### DATA RECORDS:
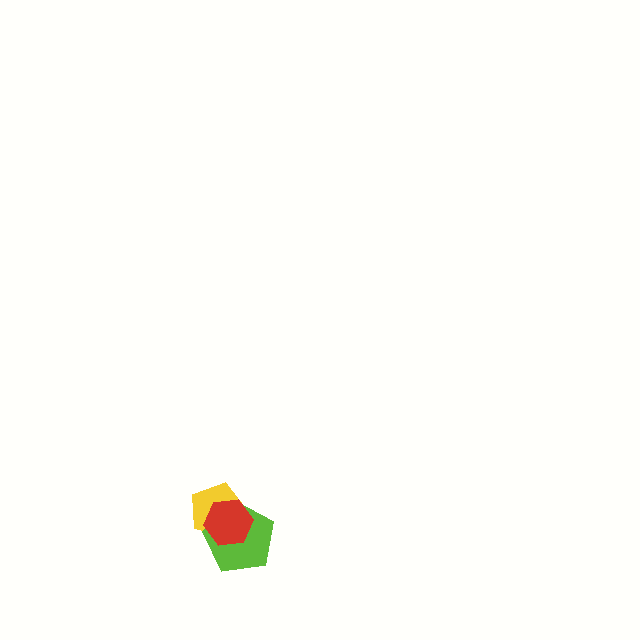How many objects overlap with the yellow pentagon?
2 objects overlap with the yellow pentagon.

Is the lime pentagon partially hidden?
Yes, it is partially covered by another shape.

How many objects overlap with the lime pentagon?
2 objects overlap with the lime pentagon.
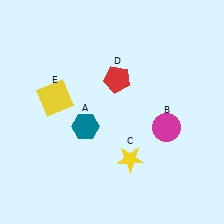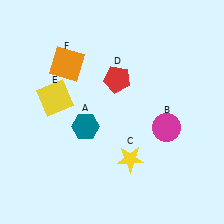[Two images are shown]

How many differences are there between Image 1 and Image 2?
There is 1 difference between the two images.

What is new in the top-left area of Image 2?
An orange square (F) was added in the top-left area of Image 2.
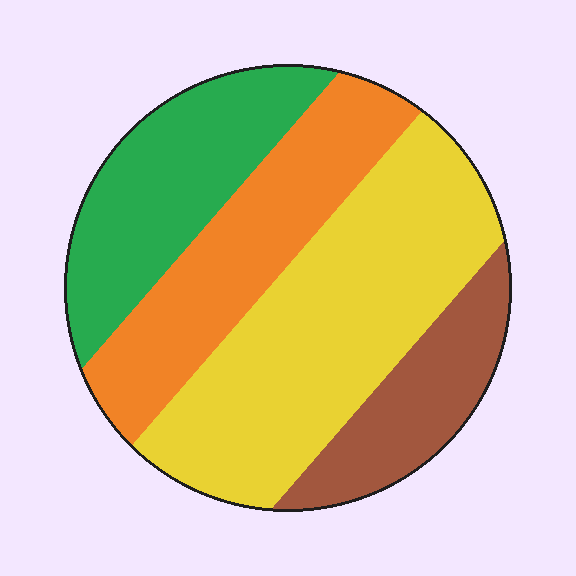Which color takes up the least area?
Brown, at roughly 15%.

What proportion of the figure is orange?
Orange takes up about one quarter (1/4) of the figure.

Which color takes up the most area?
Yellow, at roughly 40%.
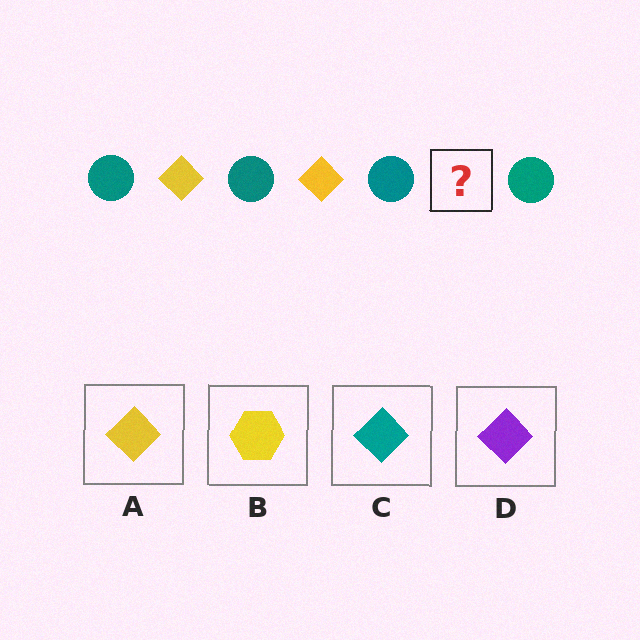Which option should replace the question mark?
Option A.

...

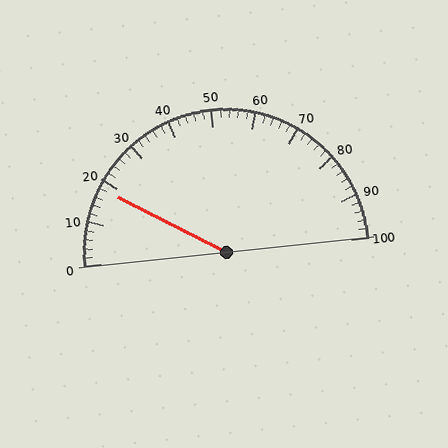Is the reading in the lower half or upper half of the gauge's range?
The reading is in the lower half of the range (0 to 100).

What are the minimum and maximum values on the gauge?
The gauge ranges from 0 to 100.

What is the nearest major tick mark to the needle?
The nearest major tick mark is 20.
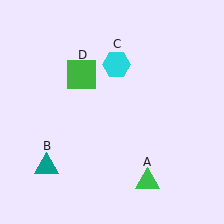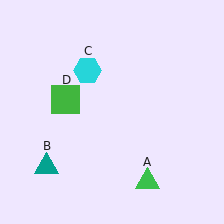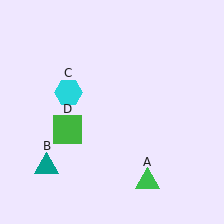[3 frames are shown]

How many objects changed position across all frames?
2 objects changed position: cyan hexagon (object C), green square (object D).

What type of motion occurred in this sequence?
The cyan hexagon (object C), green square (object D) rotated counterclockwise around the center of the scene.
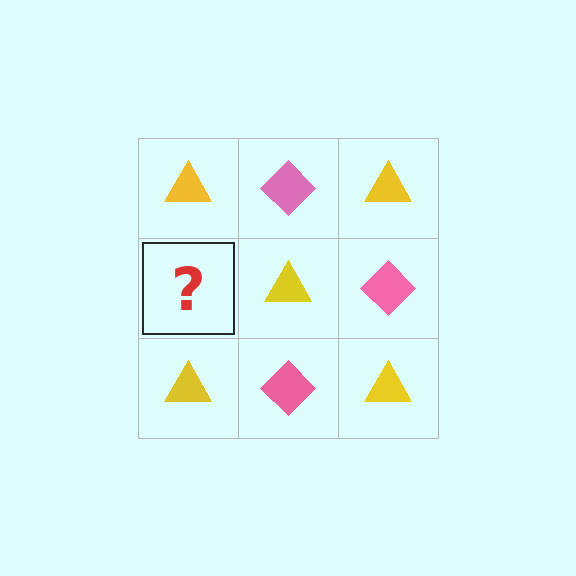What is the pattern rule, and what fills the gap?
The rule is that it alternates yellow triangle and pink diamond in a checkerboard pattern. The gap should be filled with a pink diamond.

---

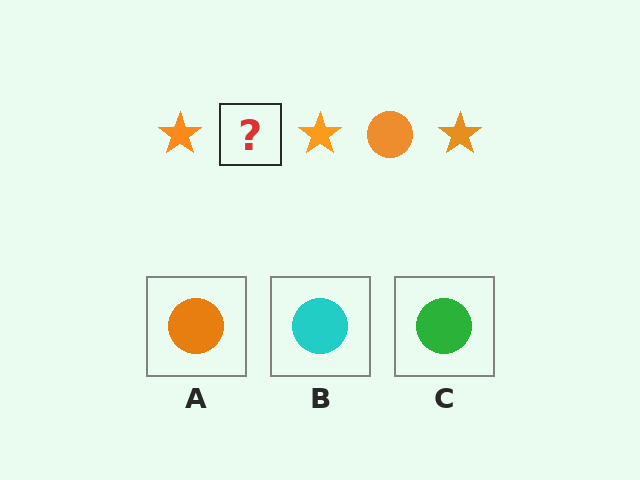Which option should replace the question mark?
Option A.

### GIVEN INSTRUCTION:
Make an exact copy of the lines from the one holding "How many objects overlap with the yellow" through the one holding "[Two images are shown]", end lines included, without the pictures.

### OUTPUT FOR THIS TASK:
How many objects overlap with the yellow pentagon?
2 objects overlap with the yellow pentagon.

Is the lime pentagon partially hidden?
Yes, it is partially covered by another shape.

How many objects overlap with the lime pentagon?
2 objects overlap with the lime pentagon.
[Two images are shown]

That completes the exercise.